Dataset entries on geometric forms
..............................

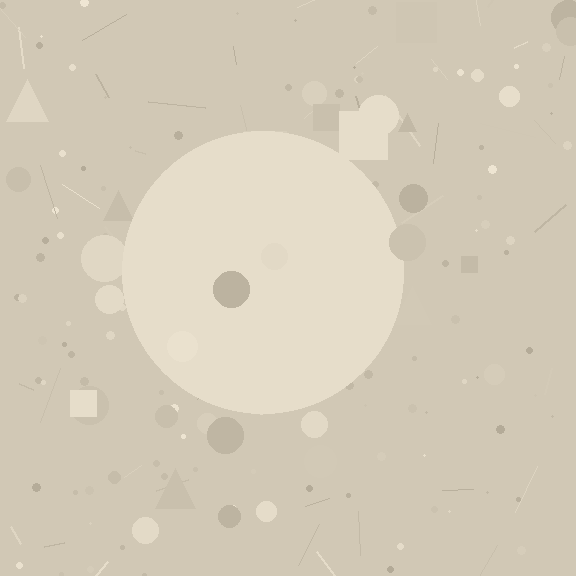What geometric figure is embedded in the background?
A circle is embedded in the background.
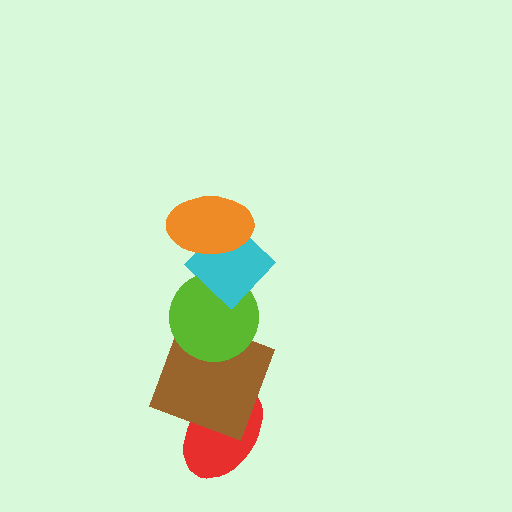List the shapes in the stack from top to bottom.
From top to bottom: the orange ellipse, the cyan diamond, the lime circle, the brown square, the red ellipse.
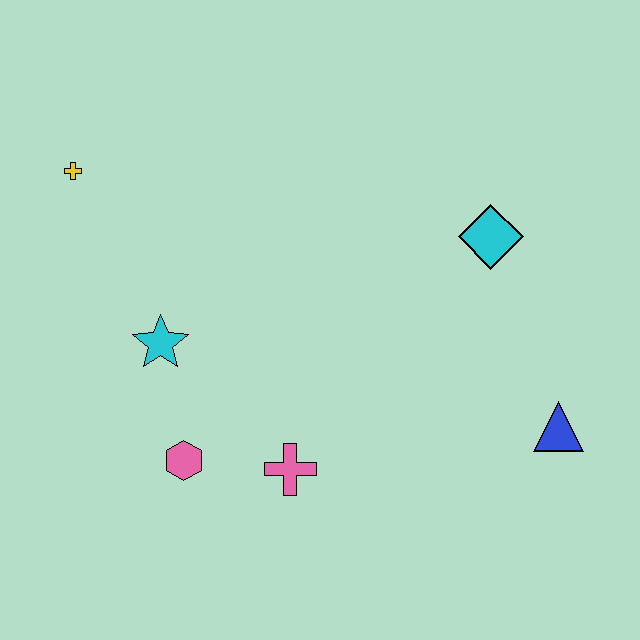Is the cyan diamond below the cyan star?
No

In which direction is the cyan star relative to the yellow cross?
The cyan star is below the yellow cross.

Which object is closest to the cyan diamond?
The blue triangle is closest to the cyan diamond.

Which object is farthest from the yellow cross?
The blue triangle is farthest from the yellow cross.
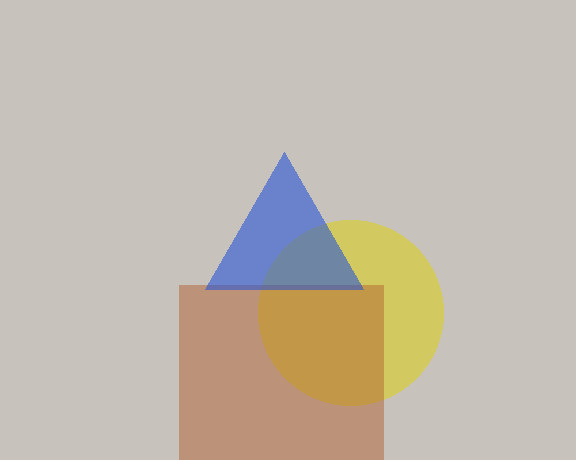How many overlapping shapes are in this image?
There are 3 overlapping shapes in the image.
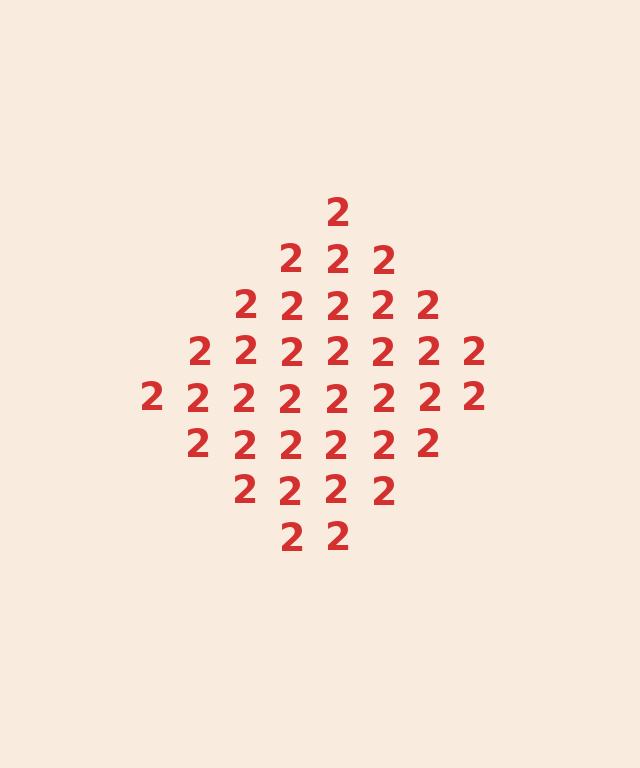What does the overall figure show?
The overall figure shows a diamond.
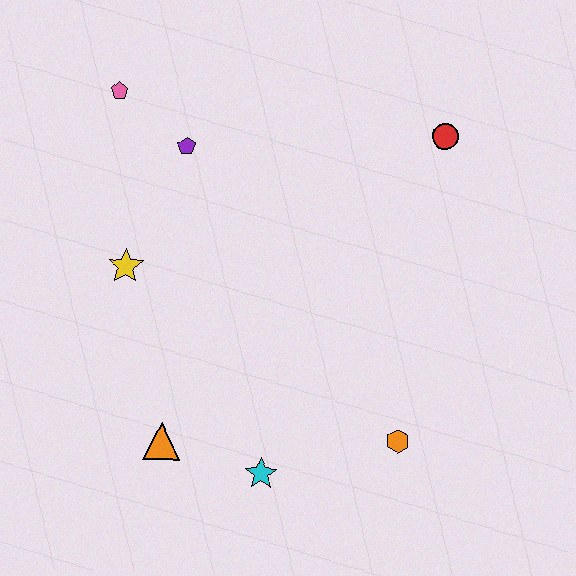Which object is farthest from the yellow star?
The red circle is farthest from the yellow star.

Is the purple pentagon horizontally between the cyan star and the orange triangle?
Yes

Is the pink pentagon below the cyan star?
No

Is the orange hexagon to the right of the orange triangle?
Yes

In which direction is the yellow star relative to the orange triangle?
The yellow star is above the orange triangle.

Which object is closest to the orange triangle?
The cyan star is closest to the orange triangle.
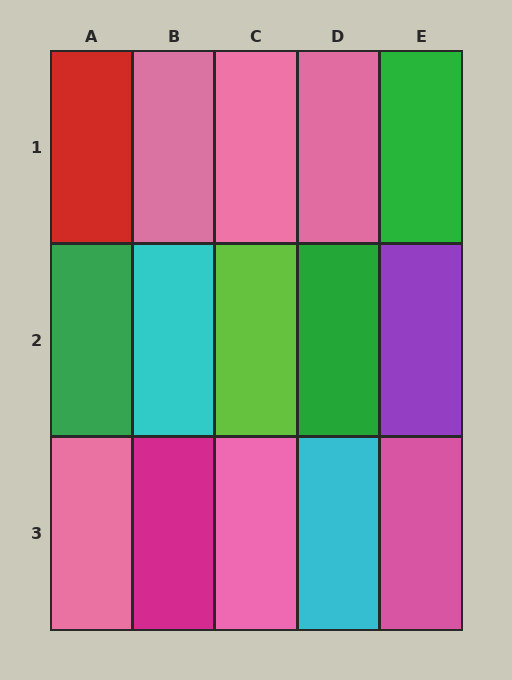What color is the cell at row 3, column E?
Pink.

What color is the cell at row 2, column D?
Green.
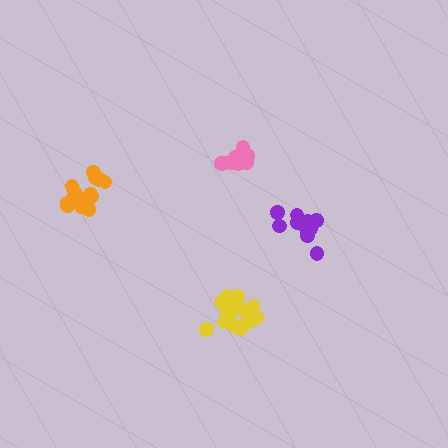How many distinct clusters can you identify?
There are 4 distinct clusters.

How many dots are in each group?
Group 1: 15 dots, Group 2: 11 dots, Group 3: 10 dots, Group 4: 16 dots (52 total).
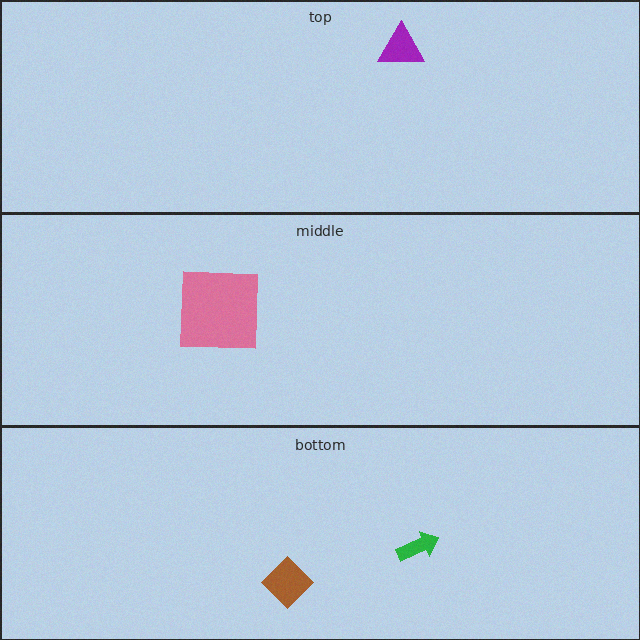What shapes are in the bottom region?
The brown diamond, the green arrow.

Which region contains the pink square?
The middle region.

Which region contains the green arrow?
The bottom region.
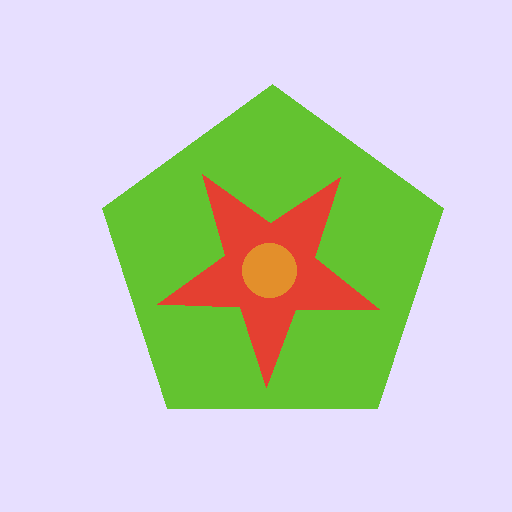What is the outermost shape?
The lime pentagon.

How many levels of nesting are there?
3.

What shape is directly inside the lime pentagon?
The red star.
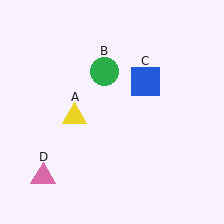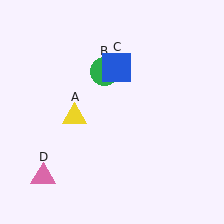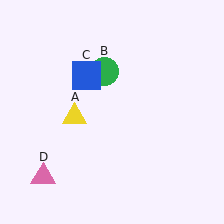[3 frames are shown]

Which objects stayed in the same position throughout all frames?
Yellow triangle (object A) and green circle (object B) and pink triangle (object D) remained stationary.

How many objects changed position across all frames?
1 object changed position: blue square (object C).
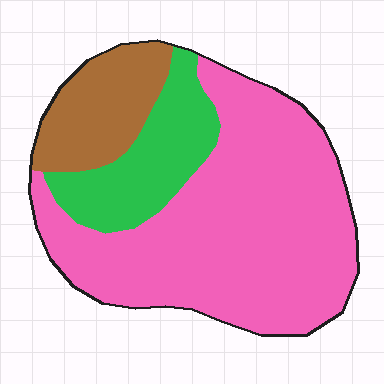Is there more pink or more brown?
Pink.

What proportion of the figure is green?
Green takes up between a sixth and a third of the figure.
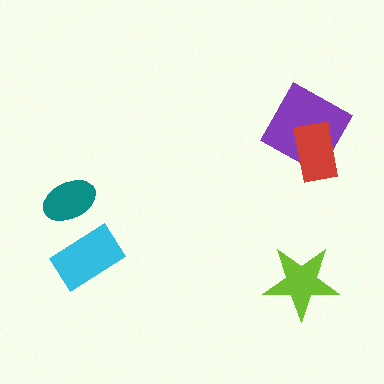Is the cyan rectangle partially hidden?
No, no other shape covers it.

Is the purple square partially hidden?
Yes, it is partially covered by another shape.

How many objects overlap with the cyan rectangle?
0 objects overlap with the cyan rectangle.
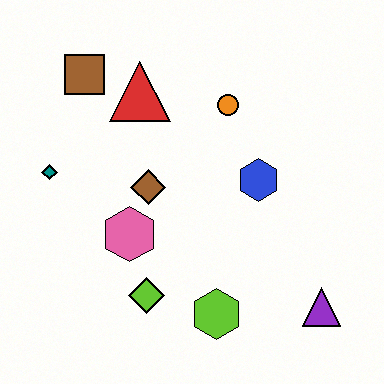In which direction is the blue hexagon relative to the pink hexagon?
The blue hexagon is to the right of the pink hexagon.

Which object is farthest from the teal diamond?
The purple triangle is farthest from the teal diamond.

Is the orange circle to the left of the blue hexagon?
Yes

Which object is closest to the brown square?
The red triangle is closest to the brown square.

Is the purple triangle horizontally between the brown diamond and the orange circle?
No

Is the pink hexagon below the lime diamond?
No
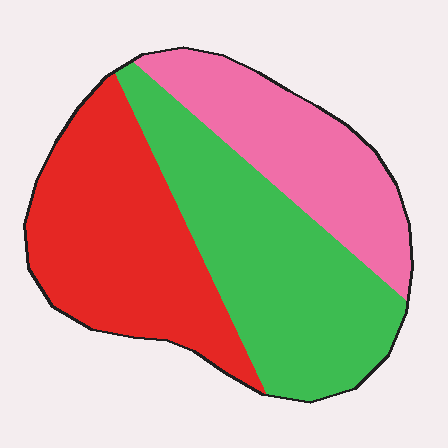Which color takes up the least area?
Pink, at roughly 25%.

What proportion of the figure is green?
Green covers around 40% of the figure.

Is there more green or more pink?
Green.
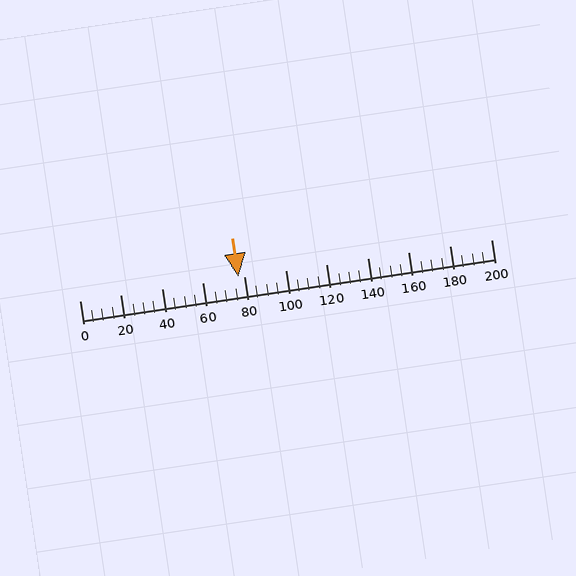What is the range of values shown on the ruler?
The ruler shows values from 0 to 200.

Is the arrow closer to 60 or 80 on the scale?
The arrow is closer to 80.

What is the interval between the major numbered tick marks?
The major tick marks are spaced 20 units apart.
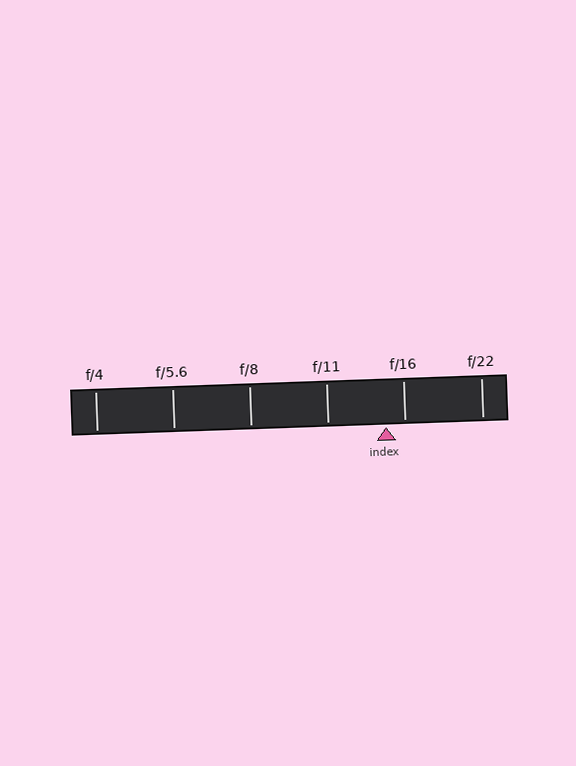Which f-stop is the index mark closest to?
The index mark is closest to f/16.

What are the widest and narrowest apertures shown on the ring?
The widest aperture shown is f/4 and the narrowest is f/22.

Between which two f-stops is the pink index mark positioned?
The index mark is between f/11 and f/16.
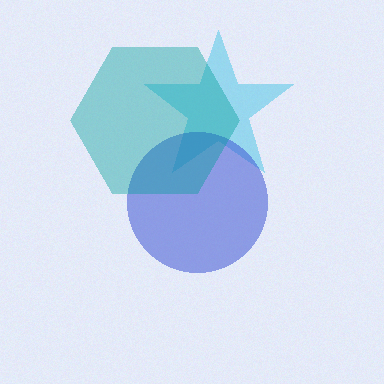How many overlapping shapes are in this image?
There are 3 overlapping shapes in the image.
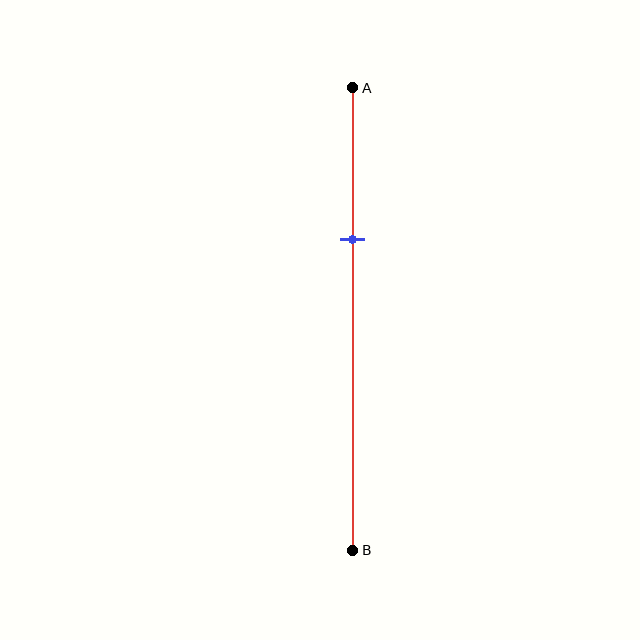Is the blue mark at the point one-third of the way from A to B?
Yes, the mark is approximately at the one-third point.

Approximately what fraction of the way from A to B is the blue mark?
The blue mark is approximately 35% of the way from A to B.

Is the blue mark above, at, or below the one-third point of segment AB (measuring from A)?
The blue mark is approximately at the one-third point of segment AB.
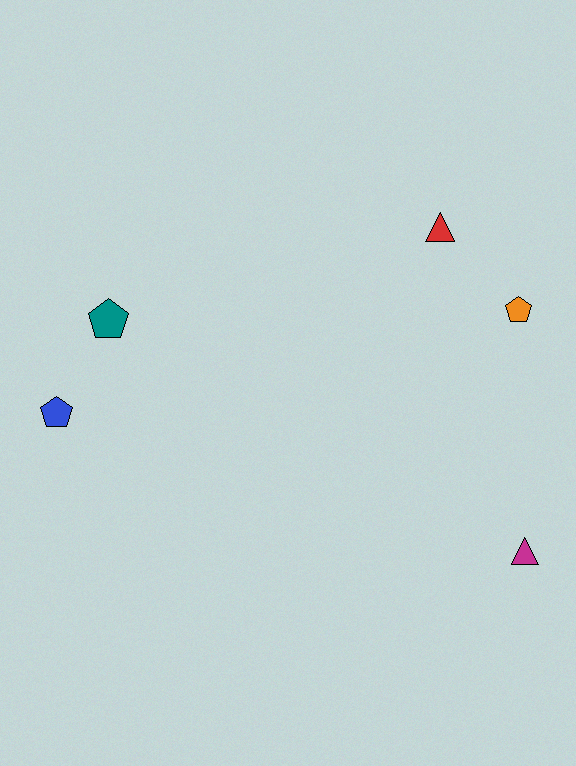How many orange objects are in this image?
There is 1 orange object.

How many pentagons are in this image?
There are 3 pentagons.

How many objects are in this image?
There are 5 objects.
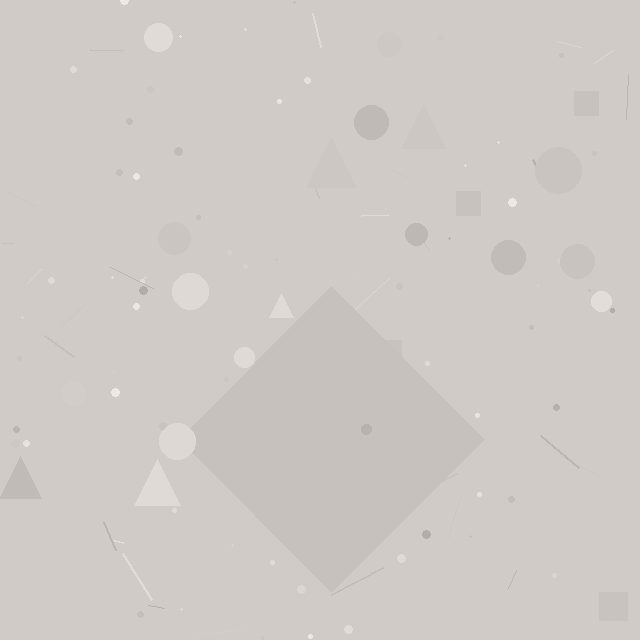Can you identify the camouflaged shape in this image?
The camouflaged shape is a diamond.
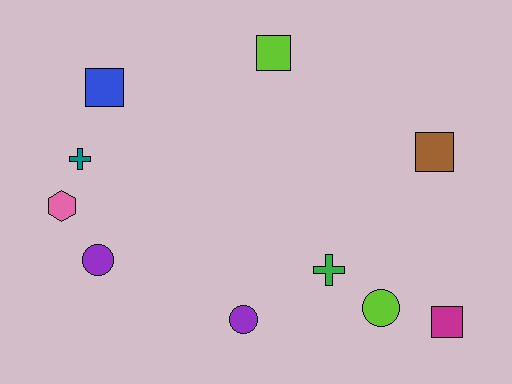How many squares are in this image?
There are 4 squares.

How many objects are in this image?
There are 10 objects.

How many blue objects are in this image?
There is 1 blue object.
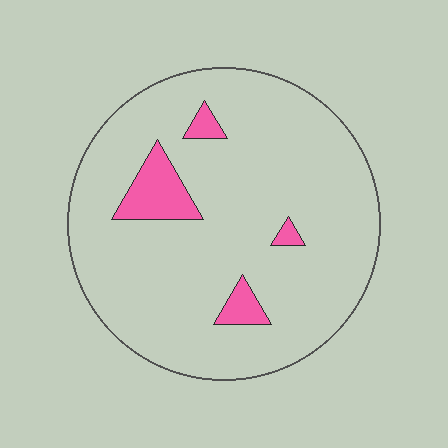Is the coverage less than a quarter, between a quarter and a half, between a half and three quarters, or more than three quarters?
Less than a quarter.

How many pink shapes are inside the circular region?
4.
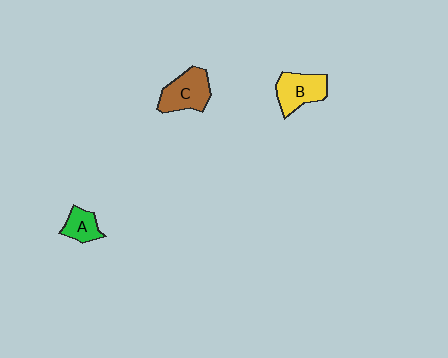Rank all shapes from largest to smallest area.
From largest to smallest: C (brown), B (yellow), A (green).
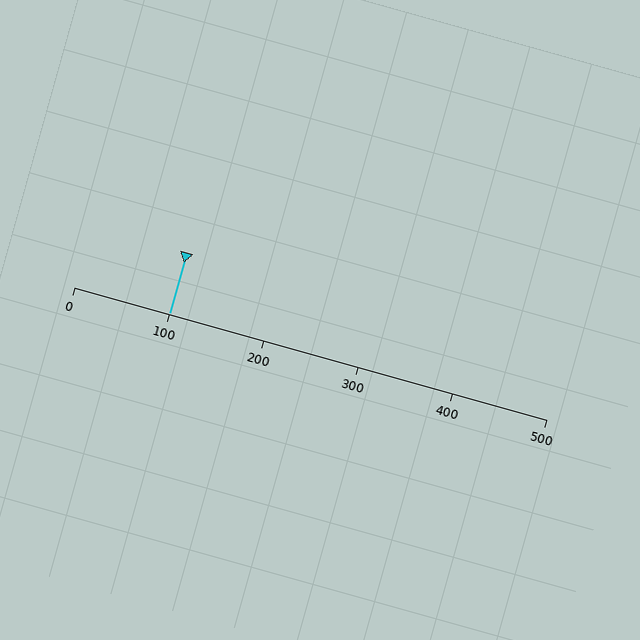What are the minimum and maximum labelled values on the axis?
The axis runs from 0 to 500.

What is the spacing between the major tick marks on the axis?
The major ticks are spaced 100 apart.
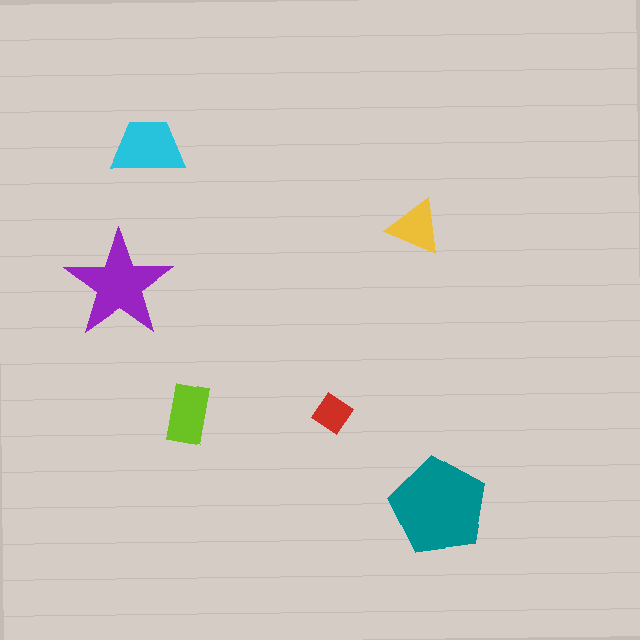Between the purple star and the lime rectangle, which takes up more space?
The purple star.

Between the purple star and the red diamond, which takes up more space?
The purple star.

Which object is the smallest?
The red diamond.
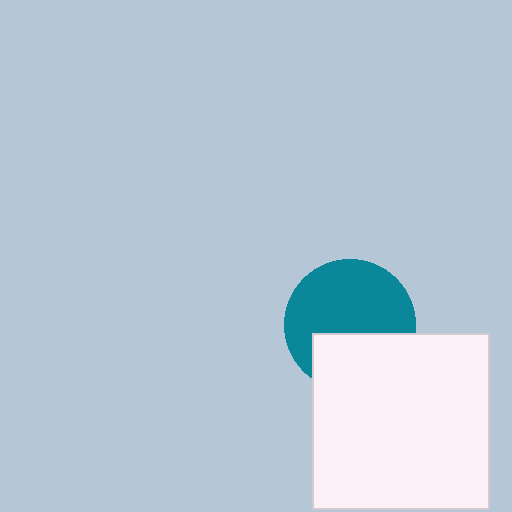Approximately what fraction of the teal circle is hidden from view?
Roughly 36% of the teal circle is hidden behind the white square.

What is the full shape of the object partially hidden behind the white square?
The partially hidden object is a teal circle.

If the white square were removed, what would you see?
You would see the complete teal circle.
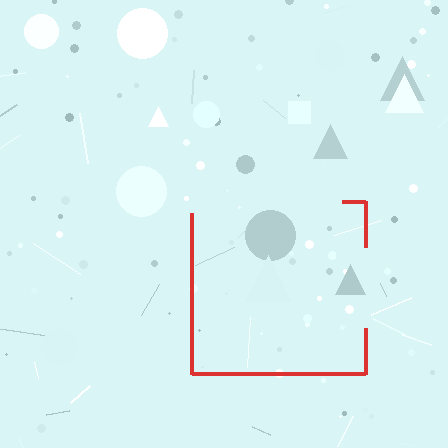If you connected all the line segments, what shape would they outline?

..............................

• **WHAT YOU SHOULD DO**:
Copy, exactly and exclusively, the lines beginning with the one that contains "What is the full" and ending with the last line of the listing; pictures are to be omitted.

• **EXERCISE RESPONSE**:
What is the full shape of the object partially hidden behind the white square?
The partially hidden object is a teal circle.

If the white square were removed, what would you see?
You would see the complete teal circle.
If you connected all the line segments, what shape would they outline?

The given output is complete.